Aim
Omit all pictures and transcribe only the lines in the entries below that run from the line with "Which is larger, the pink" through the line with "In which direction".

[Records from a data source]
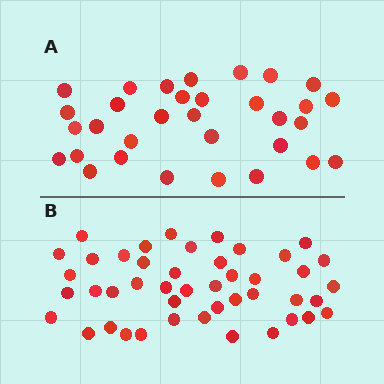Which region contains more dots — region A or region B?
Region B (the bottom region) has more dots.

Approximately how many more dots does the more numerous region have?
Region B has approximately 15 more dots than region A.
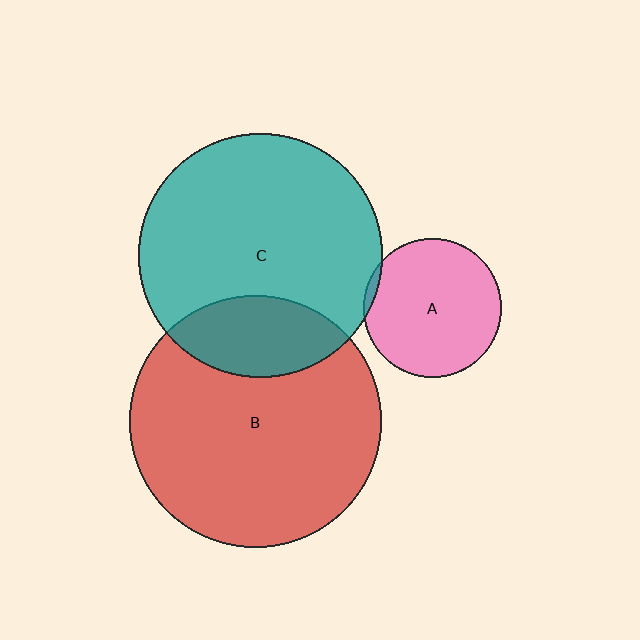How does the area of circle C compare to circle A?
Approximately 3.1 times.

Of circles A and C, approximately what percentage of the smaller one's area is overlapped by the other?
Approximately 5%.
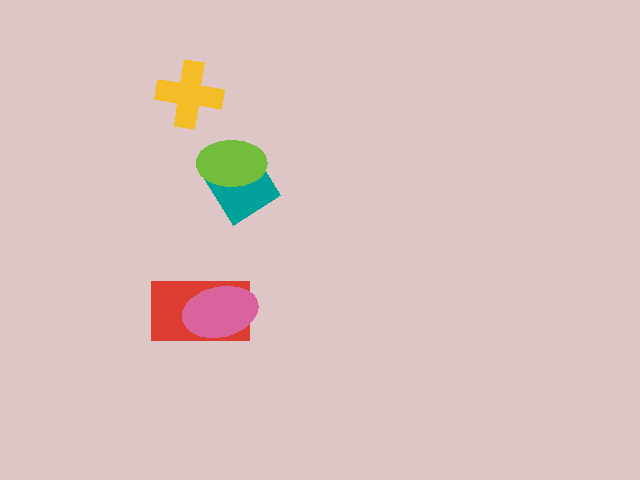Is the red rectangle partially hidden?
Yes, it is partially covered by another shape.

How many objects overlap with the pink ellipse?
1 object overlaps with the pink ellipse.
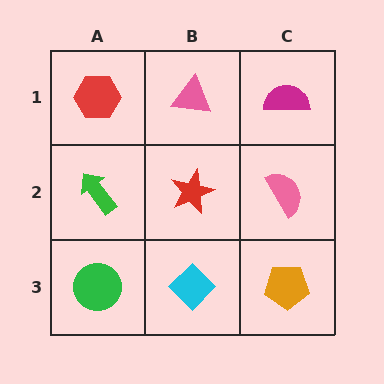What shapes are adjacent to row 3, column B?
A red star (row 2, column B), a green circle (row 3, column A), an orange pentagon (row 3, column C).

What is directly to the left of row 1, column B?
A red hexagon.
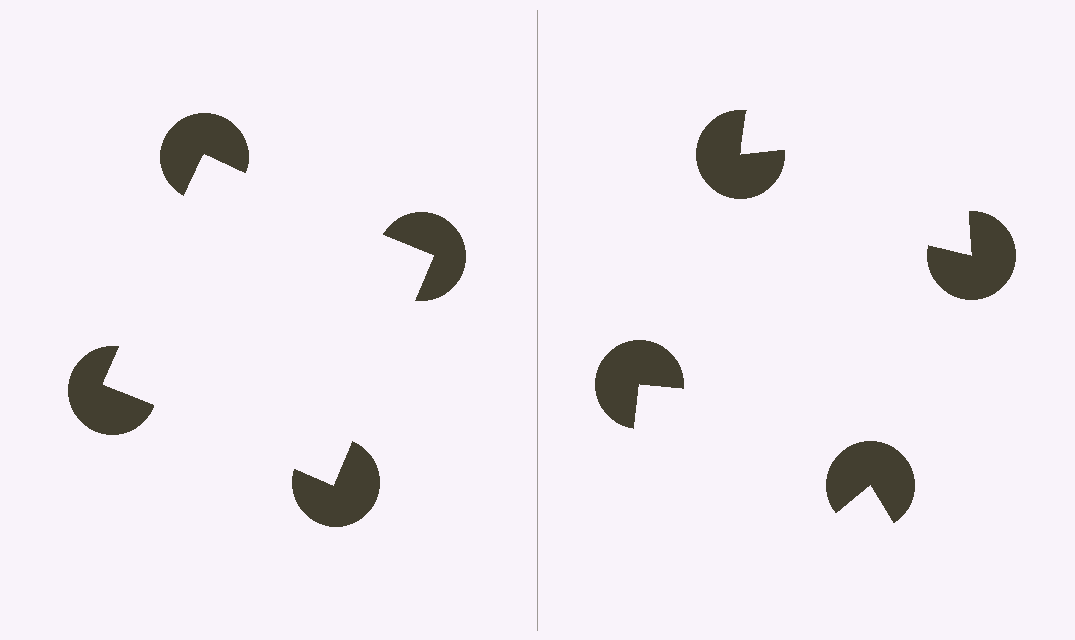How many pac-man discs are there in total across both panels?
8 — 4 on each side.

* * *

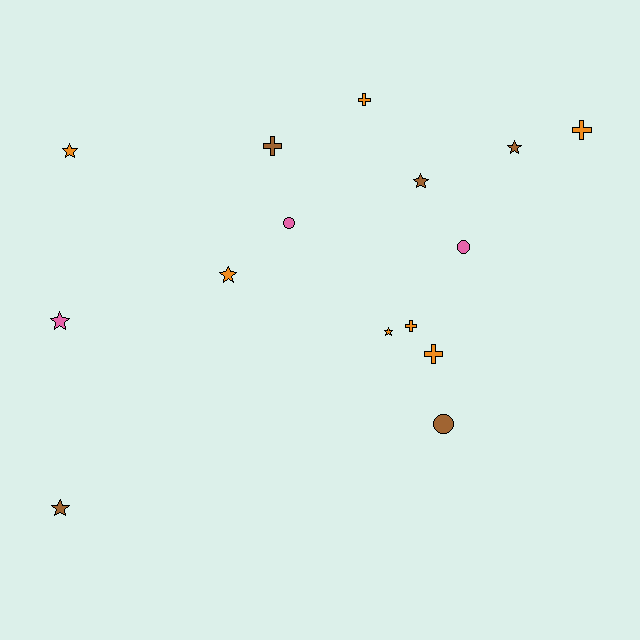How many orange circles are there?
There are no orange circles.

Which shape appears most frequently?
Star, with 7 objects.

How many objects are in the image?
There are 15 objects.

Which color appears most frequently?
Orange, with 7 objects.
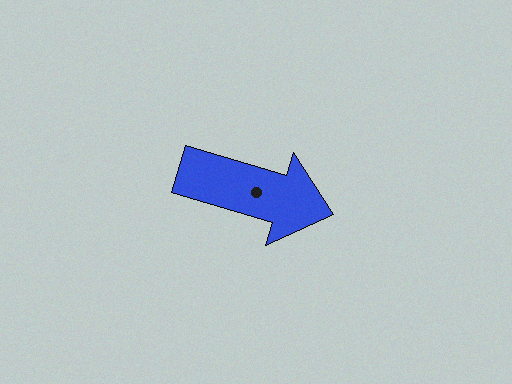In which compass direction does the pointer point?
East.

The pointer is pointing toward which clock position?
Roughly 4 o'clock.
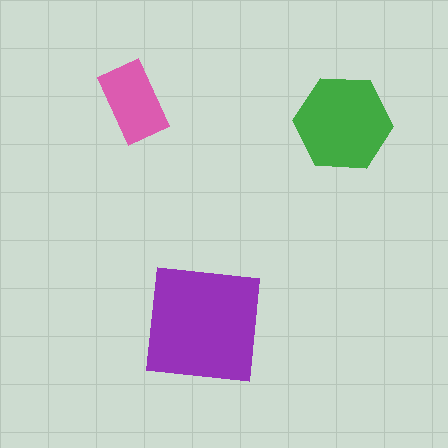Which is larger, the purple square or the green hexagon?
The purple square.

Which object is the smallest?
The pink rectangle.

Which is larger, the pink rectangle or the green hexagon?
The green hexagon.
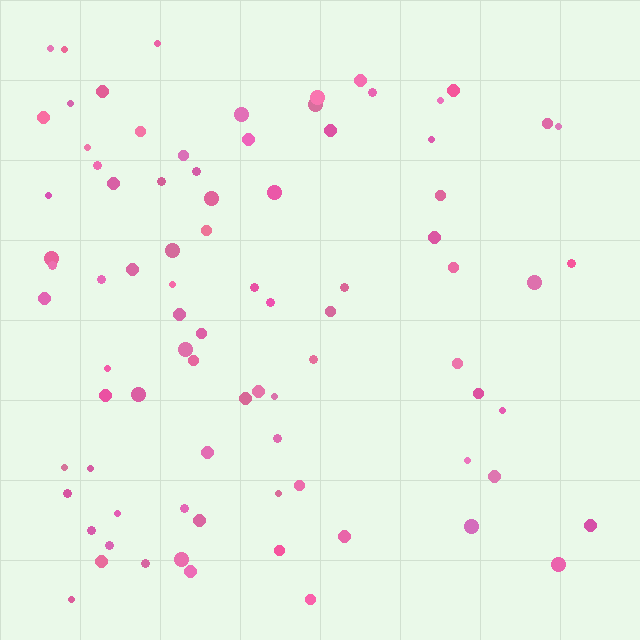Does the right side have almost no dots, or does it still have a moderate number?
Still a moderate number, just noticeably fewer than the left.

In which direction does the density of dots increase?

Final result
Which is larger, the pink rectangle or the green hexagon?
The green hexagon.
Does the right side have almost no dots, or does it still have a moderate number?
Still a moderate number, just noticeably fewer than the left.

In which direction does the density of dots increase?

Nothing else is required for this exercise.